§ **TASK INPUTS**

---

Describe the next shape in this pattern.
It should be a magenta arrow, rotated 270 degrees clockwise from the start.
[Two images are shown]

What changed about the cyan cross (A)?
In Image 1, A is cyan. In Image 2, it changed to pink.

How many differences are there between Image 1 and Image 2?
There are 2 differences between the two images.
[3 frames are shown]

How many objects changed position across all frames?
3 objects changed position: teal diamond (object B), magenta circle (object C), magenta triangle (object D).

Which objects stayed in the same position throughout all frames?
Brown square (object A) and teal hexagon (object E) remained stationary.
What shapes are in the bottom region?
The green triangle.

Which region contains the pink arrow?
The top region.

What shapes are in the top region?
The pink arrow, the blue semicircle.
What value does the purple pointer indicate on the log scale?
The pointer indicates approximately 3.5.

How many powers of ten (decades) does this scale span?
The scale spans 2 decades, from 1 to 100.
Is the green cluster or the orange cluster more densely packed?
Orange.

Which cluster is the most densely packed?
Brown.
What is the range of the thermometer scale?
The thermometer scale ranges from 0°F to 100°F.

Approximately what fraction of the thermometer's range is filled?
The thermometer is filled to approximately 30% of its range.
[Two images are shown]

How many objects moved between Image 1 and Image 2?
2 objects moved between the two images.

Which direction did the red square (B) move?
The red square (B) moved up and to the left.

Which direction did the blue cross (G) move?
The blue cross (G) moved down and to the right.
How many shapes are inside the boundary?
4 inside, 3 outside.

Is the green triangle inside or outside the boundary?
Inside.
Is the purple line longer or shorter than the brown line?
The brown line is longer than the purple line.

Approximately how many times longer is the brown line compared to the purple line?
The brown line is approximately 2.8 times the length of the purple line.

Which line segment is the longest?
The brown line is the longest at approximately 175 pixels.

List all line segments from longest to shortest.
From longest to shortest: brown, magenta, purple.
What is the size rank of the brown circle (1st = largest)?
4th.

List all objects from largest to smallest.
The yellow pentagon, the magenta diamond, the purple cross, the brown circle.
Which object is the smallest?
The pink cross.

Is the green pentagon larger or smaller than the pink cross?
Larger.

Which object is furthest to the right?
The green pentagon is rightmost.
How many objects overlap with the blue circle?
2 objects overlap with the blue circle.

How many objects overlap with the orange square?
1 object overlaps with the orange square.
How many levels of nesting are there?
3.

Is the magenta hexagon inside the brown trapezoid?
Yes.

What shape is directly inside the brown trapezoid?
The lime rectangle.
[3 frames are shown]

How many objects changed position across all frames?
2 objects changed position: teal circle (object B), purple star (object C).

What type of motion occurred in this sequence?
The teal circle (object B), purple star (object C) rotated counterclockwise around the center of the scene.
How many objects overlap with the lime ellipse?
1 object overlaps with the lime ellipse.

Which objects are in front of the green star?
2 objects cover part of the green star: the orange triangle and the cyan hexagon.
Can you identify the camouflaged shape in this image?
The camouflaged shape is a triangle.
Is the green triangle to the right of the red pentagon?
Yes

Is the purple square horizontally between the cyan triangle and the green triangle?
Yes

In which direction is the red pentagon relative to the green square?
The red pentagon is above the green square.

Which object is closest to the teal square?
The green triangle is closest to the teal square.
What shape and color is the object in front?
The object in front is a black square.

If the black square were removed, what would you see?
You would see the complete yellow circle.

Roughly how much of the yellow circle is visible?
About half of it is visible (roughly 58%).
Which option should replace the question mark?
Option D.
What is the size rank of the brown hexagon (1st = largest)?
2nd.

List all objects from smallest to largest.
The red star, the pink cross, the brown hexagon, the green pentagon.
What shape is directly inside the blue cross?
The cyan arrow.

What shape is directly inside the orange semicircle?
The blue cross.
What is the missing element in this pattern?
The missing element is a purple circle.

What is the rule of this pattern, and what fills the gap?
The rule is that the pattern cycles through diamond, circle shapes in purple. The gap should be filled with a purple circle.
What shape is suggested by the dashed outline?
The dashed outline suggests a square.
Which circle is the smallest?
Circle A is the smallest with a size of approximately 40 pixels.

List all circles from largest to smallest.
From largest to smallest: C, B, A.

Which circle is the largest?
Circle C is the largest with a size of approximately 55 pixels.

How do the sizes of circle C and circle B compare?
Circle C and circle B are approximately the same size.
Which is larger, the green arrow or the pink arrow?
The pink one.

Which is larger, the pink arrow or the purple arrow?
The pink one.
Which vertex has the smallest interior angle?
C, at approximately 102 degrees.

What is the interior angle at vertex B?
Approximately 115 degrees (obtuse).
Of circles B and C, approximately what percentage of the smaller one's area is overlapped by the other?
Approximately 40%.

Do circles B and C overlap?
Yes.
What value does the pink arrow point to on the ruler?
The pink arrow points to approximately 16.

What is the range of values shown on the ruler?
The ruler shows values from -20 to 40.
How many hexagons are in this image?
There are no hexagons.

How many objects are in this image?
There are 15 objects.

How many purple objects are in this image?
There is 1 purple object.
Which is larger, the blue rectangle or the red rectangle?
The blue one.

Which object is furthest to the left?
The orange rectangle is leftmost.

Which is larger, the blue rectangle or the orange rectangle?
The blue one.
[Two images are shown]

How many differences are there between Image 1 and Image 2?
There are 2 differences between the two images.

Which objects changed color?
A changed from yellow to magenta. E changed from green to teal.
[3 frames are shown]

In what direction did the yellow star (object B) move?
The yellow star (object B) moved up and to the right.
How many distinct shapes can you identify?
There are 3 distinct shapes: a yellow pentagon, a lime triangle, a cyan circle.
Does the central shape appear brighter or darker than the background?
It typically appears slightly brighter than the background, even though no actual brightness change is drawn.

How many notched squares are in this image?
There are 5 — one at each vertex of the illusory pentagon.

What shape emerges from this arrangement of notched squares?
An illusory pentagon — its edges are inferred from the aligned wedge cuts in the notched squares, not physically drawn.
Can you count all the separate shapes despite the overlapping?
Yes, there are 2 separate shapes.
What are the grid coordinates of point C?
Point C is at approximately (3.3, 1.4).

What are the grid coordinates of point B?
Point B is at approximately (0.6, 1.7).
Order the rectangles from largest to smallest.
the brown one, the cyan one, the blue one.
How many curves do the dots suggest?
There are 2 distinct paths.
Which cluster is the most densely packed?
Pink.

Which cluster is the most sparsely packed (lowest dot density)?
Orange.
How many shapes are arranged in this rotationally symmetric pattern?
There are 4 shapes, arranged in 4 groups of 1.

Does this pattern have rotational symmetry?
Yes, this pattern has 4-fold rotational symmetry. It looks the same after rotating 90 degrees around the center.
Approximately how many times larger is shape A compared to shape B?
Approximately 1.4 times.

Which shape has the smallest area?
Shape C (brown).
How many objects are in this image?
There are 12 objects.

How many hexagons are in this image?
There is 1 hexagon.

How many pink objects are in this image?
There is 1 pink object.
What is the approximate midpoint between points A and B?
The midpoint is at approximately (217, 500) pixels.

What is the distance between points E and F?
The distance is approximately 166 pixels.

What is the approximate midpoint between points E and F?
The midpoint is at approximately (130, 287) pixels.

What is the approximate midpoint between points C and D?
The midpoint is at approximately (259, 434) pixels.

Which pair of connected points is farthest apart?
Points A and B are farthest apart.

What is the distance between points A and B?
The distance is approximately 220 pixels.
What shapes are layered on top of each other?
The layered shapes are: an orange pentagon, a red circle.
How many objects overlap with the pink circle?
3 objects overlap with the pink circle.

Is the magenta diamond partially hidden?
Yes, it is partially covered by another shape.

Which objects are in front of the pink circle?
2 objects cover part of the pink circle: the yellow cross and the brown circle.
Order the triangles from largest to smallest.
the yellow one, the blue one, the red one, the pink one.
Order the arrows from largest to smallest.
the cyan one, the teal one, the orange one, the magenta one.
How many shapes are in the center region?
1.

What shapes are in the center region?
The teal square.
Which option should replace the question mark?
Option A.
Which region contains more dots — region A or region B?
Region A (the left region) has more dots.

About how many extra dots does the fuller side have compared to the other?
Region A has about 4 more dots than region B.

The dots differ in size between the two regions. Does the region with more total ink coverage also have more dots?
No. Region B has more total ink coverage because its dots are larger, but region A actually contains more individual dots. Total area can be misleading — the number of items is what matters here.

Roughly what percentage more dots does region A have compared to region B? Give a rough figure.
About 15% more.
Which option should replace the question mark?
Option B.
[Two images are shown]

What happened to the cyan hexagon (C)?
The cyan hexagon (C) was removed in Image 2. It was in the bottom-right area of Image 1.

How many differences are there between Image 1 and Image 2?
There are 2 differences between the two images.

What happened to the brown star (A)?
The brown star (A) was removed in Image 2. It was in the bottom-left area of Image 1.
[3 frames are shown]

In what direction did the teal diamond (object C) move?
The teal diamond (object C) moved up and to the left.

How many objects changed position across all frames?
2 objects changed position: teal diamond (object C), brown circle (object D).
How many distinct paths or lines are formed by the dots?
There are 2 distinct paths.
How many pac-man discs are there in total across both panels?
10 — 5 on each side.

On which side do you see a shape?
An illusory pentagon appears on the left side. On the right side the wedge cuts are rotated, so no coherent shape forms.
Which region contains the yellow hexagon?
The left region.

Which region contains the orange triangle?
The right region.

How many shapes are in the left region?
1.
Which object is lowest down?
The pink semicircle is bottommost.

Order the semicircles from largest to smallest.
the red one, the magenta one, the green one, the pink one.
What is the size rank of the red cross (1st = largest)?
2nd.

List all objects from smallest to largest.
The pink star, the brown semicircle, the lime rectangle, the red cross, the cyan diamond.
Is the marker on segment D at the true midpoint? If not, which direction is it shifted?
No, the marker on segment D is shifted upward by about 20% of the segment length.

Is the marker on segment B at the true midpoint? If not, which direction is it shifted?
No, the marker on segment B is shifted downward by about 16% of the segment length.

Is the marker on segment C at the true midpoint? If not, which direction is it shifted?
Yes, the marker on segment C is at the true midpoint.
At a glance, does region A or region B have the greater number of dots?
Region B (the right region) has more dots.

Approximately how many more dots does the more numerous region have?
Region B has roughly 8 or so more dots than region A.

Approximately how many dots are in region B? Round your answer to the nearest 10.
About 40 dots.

---

§ **OBJECTIVE**
Quote, word for word, every line starting at the one that contains "Is the marker on segment B" and ending with the final line of the entries.

§ **ANSWER FOR THIS EXERCISE**
Is the marker on segment B at the true midpoint? If not, which direction is it shifted?
No, the marker on segment B is shifted downward by about 16% of the segment length.

Is the marker on segment C at the true midpoint? If not, which direction is it shifted?
Yes, the marker on segment C is at the true midpoint.
At a glance, does region A or region B have the greater number of dots?
Region B (the right region) has more dots.

Approximately how many more dots does the more numerous region have?
Region B has roughly 8 or so more dots than region A.

Approximately how many dots are in region B? Round your answer to the nearest 10.
About 40 dots.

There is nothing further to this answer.